* _Work to complete_:
Extract precisely the lines that run from the line containing "Between the purple" to the end of the records below, with both ends included and pictures omitted.

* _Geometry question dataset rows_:
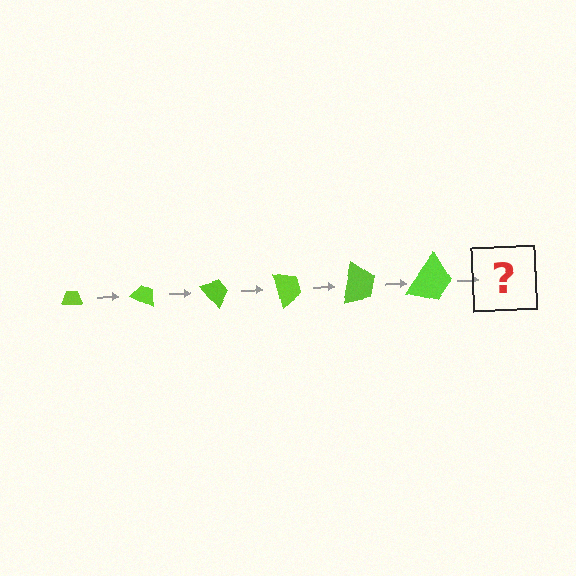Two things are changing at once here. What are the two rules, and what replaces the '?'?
The two rules are that the trapezoid grows larger each step and it rotates 25 degrees clockwise each step. The '?' should be a trapezoid, larger than the previous one and rotated 150 degrees clockwise from the start.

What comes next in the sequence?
The next element should be a trapezoid, larger than the previous one and rotated 150 degrees clockwise from the start.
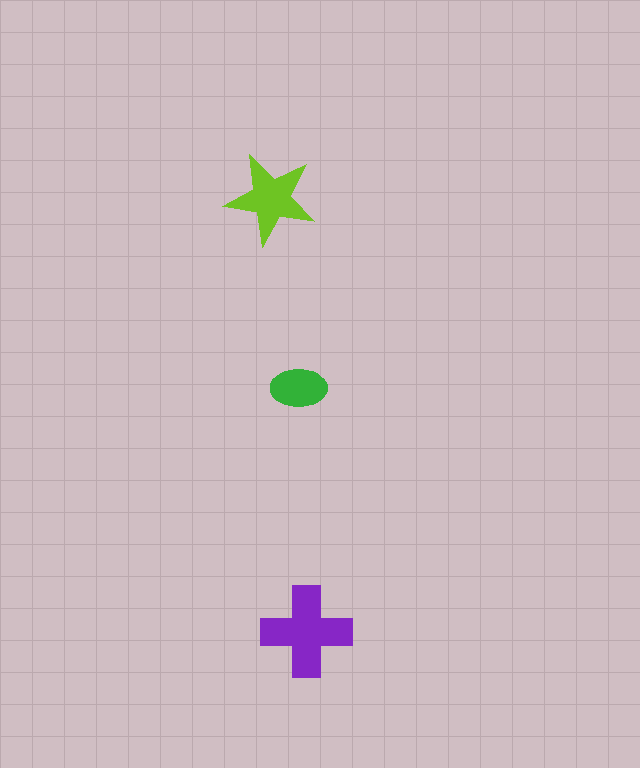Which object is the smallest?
The green ellipse.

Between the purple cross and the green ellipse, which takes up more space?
The purple cross.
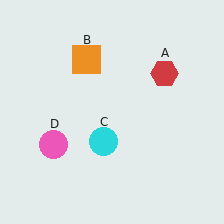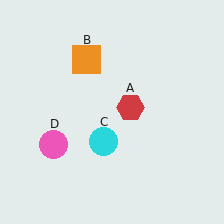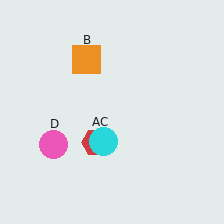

* _The reply_:
Between the purple cross and the green ellipse, which takes up more space?
The purple cross.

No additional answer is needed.